(WRITTEN EXERCISE)
Copy out only those lines running from the line with "Which object is closest to the green diamond?" to the end of the listing, keeping each one exactly as it is.

(SOURCE MATERIAL)
## BEGIN
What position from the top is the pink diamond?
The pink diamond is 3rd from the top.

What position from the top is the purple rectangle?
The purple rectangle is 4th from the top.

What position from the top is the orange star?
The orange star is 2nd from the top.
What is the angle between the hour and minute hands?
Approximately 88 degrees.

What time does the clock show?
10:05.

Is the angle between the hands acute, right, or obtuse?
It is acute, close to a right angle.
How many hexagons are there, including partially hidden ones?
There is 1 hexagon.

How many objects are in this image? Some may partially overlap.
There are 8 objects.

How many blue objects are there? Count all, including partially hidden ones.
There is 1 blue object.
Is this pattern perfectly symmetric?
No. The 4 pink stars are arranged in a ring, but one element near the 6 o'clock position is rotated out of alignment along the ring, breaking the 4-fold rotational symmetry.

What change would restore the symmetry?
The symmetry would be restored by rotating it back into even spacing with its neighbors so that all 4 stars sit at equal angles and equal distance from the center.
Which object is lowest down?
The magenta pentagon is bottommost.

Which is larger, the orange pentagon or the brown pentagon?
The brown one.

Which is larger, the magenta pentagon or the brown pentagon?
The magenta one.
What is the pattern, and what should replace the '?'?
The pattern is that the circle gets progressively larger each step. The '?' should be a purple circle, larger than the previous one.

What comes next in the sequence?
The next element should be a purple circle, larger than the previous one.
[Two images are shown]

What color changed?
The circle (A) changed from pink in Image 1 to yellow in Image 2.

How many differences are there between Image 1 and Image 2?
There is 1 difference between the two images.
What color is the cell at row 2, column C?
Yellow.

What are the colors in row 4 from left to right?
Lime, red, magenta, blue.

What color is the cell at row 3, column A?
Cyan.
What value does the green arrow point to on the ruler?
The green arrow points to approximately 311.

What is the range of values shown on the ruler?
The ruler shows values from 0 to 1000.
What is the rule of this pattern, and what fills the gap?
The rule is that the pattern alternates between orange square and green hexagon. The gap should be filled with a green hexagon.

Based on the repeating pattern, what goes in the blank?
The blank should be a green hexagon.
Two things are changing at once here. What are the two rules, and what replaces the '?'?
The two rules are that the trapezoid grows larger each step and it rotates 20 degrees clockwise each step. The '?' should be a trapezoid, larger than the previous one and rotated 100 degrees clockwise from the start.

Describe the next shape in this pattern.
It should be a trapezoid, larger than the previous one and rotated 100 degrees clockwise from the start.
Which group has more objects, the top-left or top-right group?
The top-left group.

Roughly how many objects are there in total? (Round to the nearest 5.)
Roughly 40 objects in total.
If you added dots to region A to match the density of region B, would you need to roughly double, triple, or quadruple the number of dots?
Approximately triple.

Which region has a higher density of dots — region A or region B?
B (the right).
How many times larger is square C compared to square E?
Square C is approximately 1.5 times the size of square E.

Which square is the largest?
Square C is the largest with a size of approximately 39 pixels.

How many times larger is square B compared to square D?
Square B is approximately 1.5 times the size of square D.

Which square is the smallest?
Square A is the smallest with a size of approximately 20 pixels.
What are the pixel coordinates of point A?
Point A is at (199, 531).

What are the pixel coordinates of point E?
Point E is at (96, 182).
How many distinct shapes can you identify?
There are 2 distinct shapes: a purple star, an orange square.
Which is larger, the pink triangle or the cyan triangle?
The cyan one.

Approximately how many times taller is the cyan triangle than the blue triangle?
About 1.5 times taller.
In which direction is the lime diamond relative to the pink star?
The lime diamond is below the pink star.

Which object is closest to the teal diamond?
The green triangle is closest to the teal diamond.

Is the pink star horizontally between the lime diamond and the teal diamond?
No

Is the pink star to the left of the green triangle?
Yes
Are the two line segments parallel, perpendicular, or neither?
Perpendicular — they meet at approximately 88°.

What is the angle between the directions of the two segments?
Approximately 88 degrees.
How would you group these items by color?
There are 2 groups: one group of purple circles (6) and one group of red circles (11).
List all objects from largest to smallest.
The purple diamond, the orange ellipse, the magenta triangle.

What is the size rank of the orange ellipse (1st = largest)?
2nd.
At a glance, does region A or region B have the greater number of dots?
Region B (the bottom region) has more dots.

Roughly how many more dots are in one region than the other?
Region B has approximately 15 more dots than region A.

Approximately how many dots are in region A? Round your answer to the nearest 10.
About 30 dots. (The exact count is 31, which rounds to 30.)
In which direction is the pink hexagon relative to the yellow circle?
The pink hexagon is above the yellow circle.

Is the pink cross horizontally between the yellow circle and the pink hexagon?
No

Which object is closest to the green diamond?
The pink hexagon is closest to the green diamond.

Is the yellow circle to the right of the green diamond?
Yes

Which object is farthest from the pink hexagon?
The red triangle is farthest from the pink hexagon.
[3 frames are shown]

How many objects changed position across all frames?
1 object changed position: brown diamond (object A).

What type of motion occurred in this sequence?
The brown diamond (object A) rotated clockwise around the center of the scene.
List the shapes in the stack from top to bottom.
## END
(RESULT OF THIS EXERCISE)
Which object is closest to the green diamond?
The pink hexagon is closest to the green diamond.

Is the yellow circle to the right of the green diamond?
Yes

Which object is farthest from the pink hexagon?
The red triangle is farthest from the pink hexagon.
[3 frames are shown]

How many objects changed position across all frames?
1 object changed position: brown diamond (object A).

What type of motion occurred in this sequence?
The brown diamond (object A) rotated clockwise around the center of the scene.
List the shapes in the stack from top to bottom.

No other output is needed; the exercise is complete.